#### What this task involves:
Return nothing except the lines from the one that contains "How many neighboring cells does row 1, column" through the end of the material below, each exactly as given.

#### Dataset records:
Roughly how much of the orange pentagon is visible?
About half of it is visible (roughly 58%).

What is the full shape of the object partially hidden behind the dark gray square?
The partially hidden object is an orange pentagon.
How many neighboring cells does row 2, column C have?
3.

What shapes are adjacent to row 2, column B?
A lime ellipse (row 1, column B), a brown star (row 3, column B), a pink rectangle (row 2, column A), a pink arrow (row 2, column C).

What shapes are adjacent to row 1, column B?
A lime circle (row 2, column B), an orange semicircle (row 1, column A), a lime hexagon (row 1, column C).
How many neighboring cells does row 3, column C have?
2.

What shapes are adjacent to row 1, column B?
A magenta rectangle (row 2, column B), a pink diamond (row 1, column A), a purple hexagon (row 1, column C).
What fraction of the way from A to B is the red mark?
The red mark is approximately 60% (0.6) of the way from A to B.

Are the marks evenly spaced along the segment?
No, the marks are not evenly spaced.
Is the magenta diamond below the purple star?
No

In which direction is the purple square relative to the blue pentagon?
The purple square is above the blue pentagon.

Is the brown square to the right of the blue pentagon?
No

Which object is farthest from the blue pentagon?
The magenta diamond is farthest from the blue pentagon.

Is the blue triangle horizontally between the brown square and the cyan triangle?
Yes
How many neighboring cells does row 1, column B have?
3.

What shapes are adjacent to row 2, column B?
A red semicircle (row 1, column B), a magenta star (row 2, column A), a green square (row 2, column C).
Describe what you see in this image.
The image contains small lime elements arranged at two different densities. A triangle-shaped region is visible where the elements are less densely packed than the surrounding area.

#### Written response:
How many neighboring cells does row 1, column B have?
3.

What shapes are adjacent to row 2, column B?
A red semicircle (row 1, column B), a magenta star (row 2, column A), a green square (row 2, column C).
Describe what you see in this image.
The image contains small lime elements arranged at two different densities. A triangle-shaped region is visible where the elements are less densely packed than the surrounding area.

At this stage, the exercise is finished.